Task brief. Please reproduce the lines of the records below from the one holding "Describe the next shape in this pattern." through the one holding "How many differences", inclusive, skipping all pictures.
=== Raw records ===
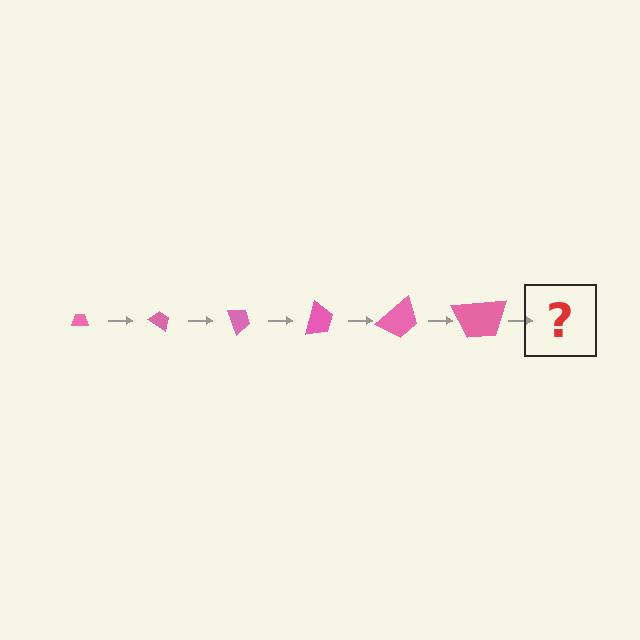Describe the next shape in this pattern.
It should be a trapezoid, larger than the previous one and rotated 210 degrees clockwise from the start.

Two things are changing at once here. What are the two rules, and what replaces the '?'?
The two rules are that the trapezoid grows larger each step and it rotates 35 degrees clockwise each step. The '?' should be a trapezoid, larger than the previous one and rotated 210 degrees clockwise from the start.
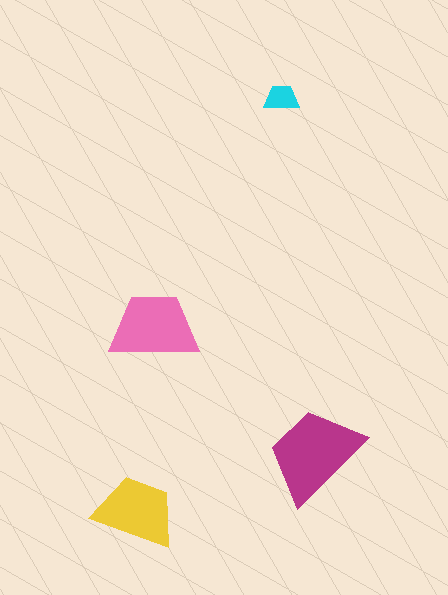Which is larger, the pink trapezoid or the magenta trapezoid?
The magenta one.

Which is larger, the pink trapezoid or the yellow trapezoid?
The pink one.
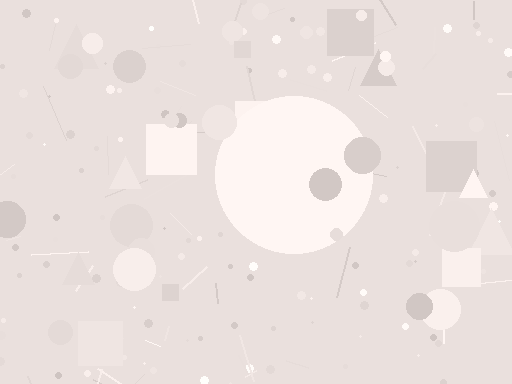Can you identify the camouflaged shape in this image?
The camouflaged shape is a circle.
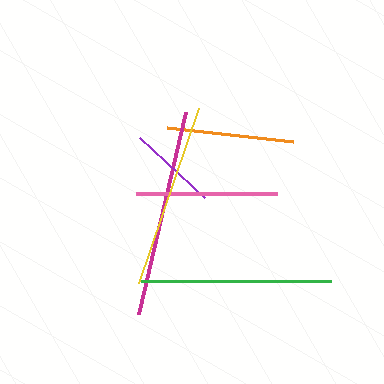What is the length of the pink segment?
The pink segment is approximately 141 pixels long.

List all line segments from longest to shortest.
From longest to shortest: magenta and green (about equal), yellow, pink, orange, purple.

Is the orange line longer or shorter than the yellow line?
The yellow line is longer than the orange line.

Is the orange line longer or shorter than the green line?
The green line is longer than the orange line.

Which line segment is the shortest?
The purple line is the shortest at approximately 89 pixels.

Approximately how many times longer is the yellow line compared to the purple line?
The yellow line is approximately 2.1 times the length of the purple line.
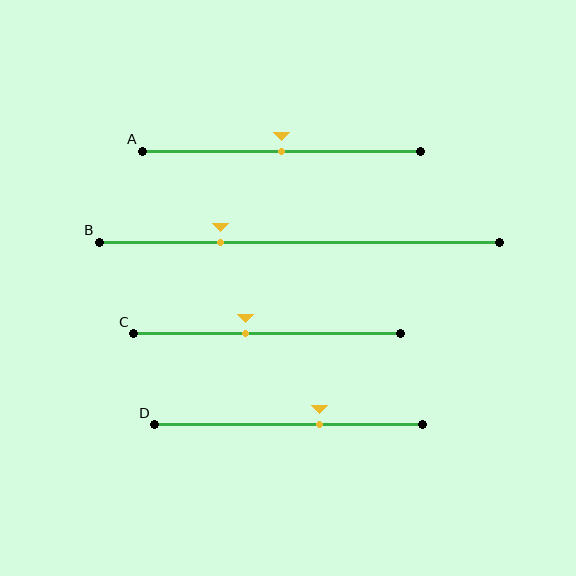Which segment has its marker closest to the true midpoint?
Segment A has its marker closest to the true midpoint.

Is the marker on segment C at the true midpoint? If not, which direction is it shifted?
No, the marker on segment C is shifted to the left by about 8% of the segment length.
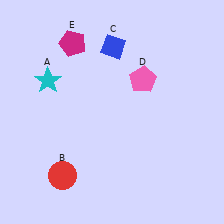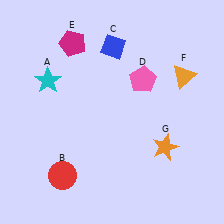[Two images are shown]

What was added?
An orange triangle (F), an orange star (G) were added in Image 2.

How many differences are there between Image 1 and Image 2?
===
=== Raw records ===
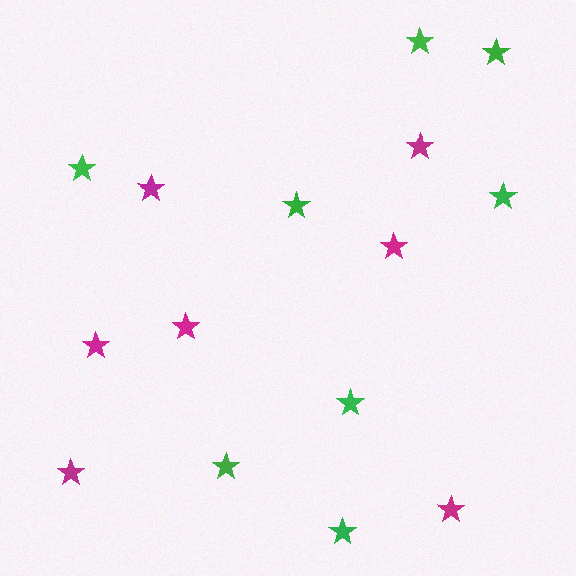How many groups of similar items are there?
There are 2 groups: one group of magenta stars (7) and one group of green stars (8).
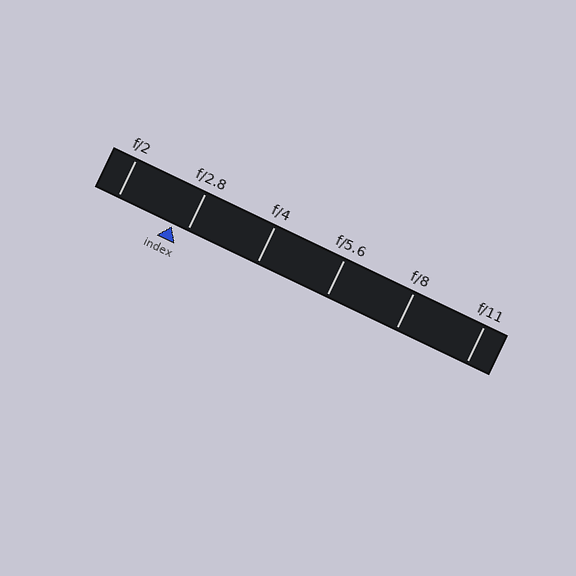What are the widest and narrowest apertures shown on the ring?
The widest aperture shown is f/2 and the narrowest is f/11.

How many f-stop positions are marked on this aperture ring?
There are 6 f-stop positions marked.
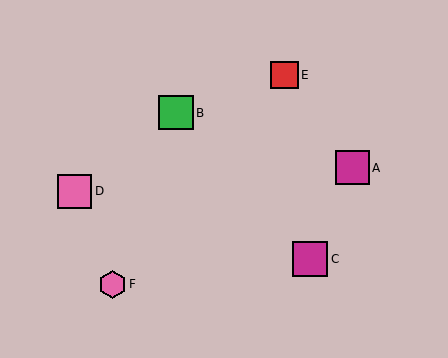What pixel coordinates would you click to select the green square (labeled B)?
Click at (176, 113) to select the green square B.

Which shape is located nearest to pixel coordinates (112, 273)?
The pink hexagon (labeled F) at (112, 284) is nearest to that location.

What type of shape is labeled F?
===
Output.
Describe the next shape in this pattern.
It should be a trapezoid, larger than the previous one and rotated 210 degrees clockwise from the start.

Two things are changing at once here. What are the two rules, and what replaces the '?'?
The two rules are that the trapezoid grows larger each step and it rotates 35 degrees clockwise each step. The '?' should be a trapezoid, larger than the previous one and rotated 210 degrees clockwise from the start.
Which is larger, the pink trapezoid or the magenta trapezoid?
The magenta one.

Which is larger, the pink trapezoid or the yellow trapezoid?
The pink one.
Can you identify the camouflaged shape in this image?
The camouflaged shape is a circle.
What is the length of the pink segment?
The pink segment is approximately 141 pixels long.

List all line segments from longest to shortest.
From longest to shortest: magenta and green (about equal), yellow, pink, orange, purple.

Is the orange line longer or shorter than the yellow line?
The yellow line is longer than the orange line.

Is the orange line longer or shorter than the green line?
The green line is longer than the orange line.

Which line segment is the shortest?
The purple line is the shortest at approximately 89 pixels.

Approximately how many times longer is the yellow line compared to the purple line?
The yellow line is approximately 2.1 times the length of the purple line.
Which segment has its marker closest to the true midpoint?
Segment A has its marker closest to the true midpoint.

Is the marker on segment C at the true midpoint? If not, which direction is it shifted?
No, the marker on segment C is shifted to the left by about 8% of the segment length.
[Two images are shown]

What was added?
An orange triangle (F), an orange star (G) were added in Image 2.

How many differences are there between Image 1 and Image 2?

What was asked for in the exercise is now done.